***** Dataset *****

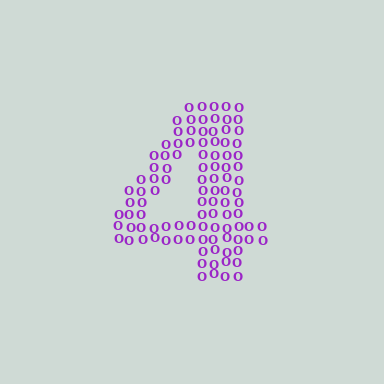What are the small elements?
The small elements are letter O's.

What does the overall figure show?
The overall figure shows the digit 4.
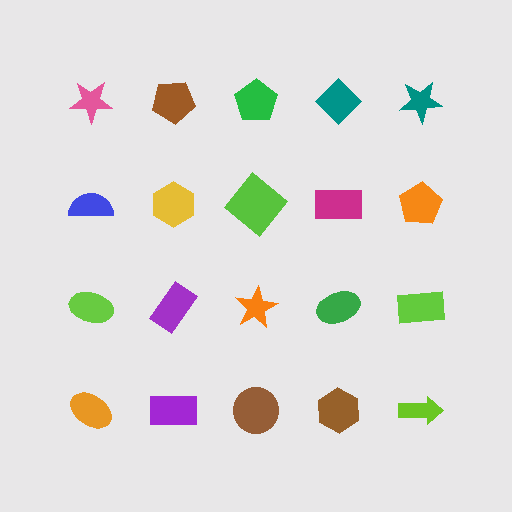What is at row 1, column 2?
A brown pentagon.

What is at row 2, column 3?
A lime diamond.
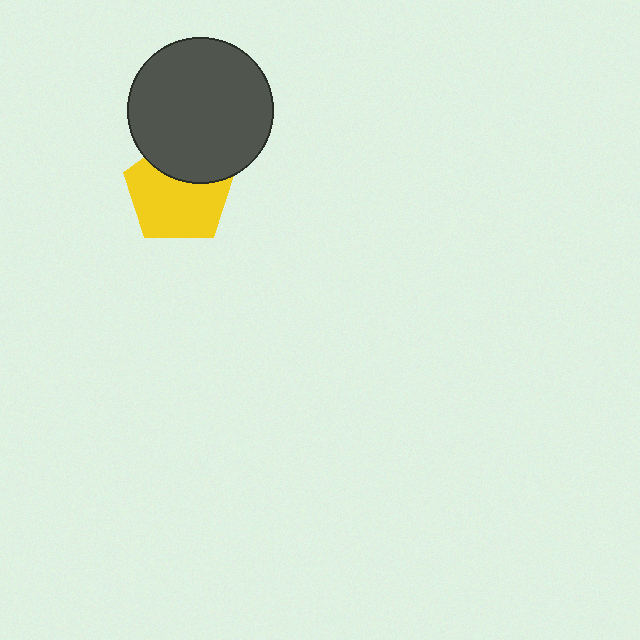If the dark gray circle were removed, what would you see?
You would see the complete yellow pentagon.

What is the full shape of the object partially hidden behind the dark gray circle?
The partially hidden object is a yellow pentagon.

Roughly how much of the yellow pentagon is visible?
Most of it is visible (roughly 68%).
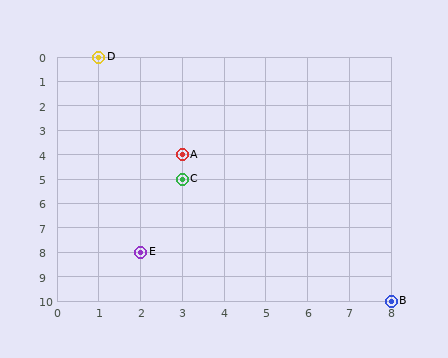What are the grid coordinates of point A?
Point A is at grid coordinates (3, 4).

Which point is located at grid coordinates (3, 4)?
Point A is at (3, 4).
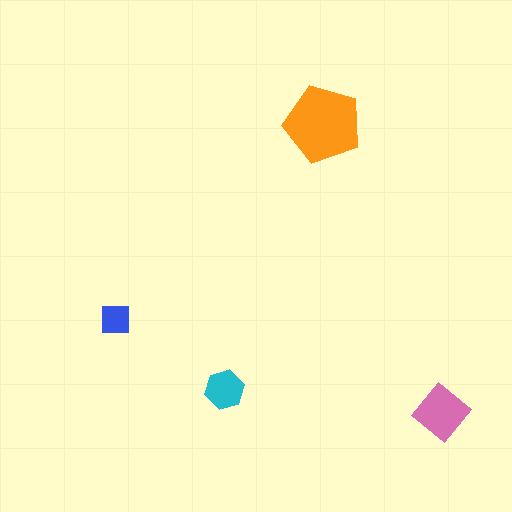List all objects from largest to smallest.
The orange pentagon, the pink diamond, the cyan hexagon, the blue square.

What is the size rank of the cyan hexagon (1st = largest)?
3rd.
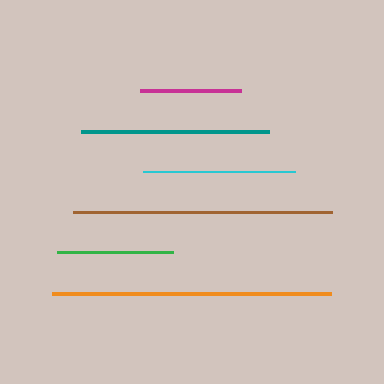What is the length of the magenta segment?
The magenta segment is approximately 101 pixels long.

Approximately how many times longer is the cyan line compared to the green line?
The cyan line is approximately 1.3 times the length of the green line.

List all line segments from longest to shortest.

*****
***** Dataset *****

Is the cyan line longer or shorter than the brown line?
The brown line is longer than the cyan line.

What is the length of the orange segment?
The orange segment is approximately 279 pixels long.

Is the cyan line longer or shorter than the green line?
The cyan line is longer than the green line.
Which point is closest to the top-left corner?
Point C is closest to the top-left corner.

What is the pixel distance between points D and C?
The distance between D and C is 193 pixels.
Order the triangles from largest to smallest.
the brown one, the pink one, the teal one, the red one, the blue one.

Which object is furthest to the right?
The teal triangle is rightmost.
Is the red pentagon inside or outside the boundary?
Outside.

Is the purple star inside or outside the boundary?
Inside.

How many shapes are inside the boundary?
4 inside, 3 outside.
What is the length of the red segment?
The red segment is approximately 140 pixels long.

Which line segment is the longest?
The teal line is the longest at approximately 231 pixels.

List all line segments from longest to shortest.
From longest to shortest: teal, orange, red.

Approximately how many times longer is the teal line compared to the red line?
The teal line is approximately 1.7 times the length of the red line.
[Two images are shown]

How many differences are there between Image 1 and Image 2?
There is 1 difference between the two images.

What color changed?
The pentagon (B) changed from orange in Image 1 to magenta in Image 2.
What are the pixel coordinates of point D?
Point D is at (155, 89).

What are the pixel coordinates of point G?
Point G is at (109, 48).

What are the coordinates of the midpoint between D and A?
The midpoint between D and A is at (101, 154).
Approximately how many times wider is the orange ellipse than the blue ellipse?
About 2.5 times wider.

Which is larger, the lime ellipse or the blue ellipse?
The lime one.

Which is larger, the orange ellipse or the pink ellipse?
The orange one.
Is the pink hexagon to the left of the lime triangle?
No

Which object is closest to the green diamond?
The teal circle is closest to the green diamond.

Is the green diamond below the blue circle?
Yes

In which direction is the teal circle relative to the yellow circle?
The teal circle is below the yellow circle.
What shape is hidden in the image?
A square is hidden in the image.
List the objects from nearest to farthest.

*****

Give again only the lines from the one bearing "Which is larger, the orange" through the one bearing "List the objects from nearest to farthest.", exactly as they stand.

Exercise result >>
Which is larger, the orange ellipse or the pink ellipse?
The orange one.
Is the pink hexagon to the left of the lime triangle?
No

Which object is closest to the green diamond?
The teal circle is closest to the green diamond.

Is the green diamond below the blue circle?
Yes

In which direction is the teal circle relative to the yellow circle?
The teal circle is below the yellow circle.
What shape is hidden in the image?
A square is hidden in the image.
List the objects from nearest to farthest.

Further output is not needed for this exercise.